-- start of DATA PROVIDED --

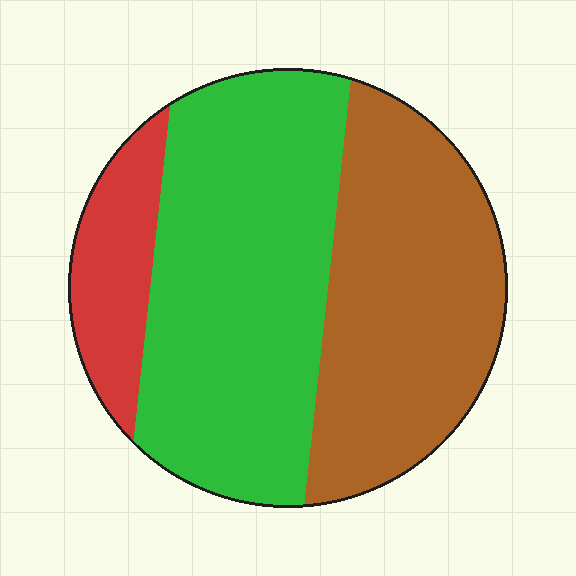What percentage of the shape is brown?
Brown covers 39% of the shape.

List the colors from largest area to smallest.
From largest to smallest: green, brown, red.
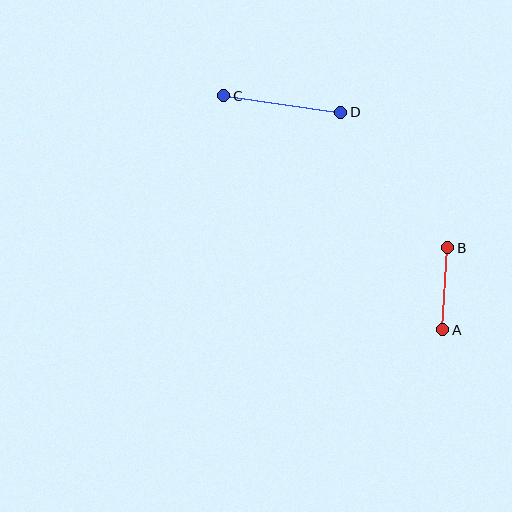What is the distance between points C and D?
The distance is approximately 118 pixels.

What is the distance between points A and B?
The distance is approximately 82 pixels.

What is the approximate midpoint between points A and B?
The midpoint is at approximately (445, 289) pixels.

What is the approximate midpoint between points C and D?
The midpoint is at approximately (282, 104) pixels.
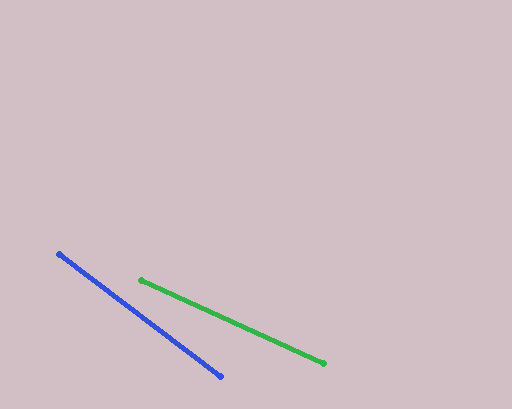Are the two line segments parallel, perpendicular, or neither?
Neither parallel nor perpendicular — they differ by about 12°.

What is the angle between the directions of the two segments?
Approximately 12 degrees.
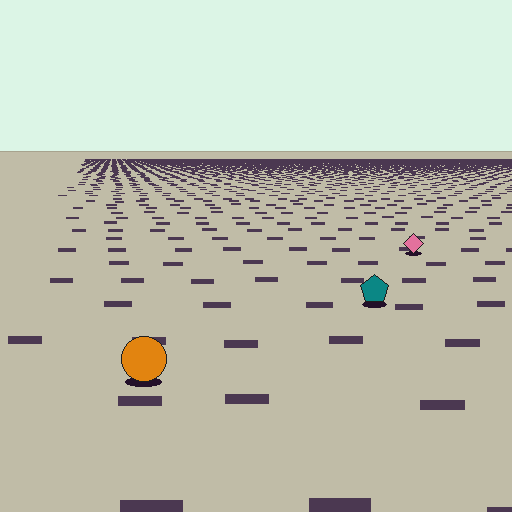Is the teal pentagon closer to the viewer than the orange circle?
No. The orange circle is closer — you can tell from the texture gradient: the ground texture is coarser near it.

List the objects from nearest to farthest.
From nearest to farthest: the orange circle, the teal pentagon, the pink diamond.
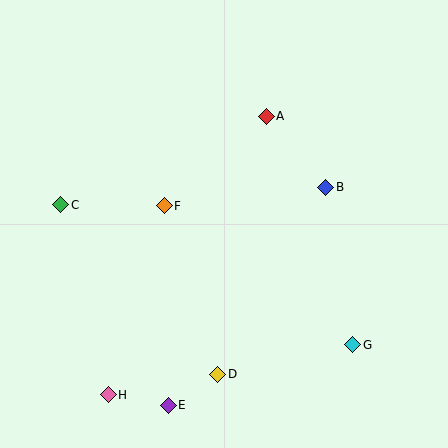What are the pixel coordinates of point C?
Point C is at (61, 205).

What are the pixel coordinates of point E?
Point E is at (168, 405).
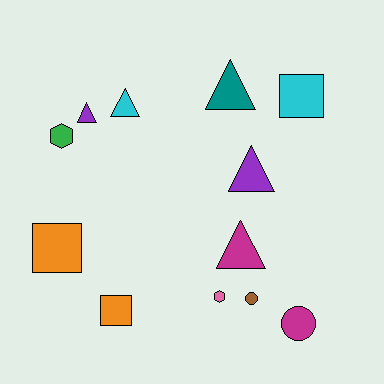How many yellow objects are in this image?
There are no yellow objects.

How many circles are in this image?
There are 2 circles.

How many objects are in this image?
There are 12 objects.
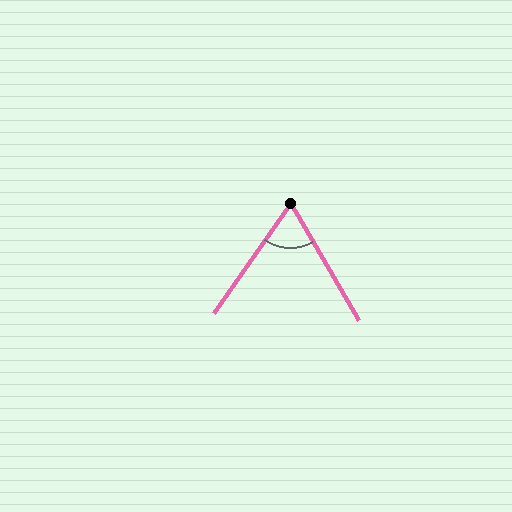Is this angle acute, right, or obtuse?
It is acute.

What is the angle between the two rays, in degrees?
Approximately 65 degrees.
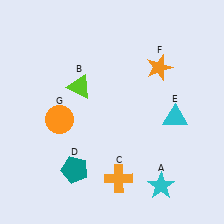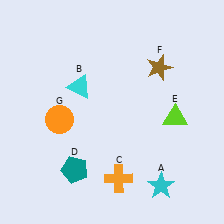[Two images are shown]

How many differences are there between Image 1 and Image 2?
There are 3 differences between the two images.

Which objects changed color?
B changed from lime to cyan. E changed from cyan to lime. F changed from orange to brown.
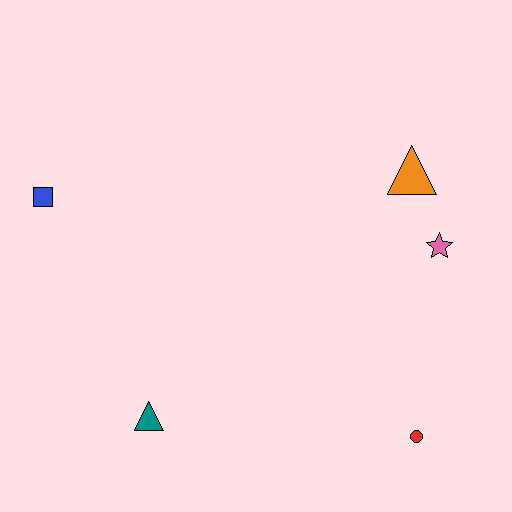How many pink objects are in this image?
There is 1 pink object.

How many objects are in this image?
There are 5 objects.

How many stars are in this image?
There is 1 star.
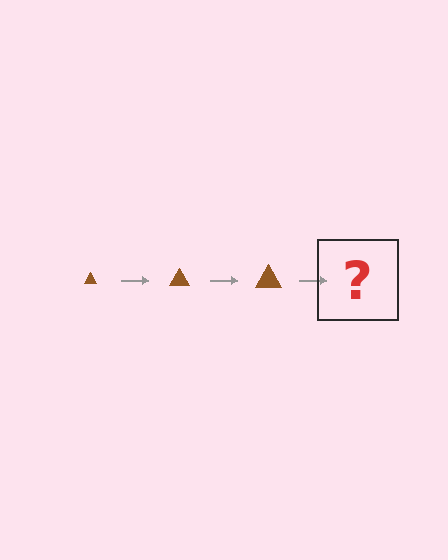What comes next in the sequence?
The next element should be a brown triangle, larger than the previous one.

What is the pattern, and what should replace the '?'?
The pattern is that the triangle gets progressively larger each step. The '?' should be a brown triangle, larger than the previous one.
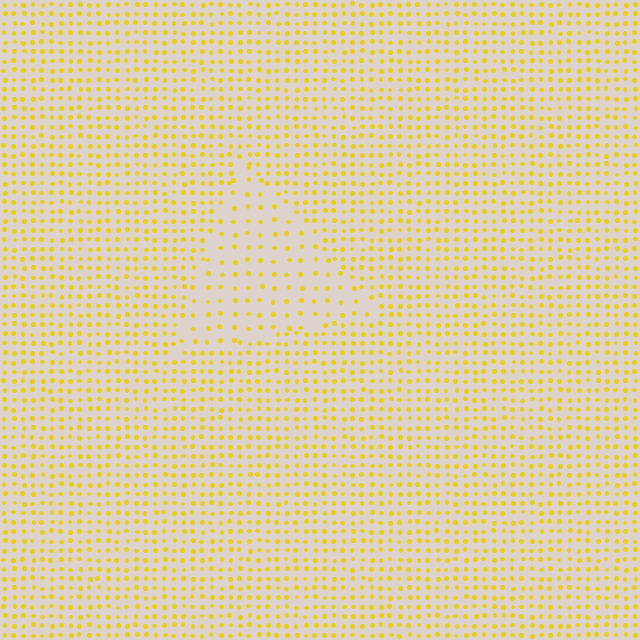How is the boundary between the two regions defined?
The boundary is defined by a change in element density (approximately 2.0x ratio). All elements are the same color, size, and shape.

-- end of DATA PROVIDED --

TO BE DONE:
Everything from the line containing "How is the boundary" through the last line of the entries must be repeated verbatim, except pictures.

FINISHED ANSWER:
How is the boundary between the two regions defined?
The boundary is defined by a change in element density (approximately 2.0x ratio). All elements are the same color, size, and shape.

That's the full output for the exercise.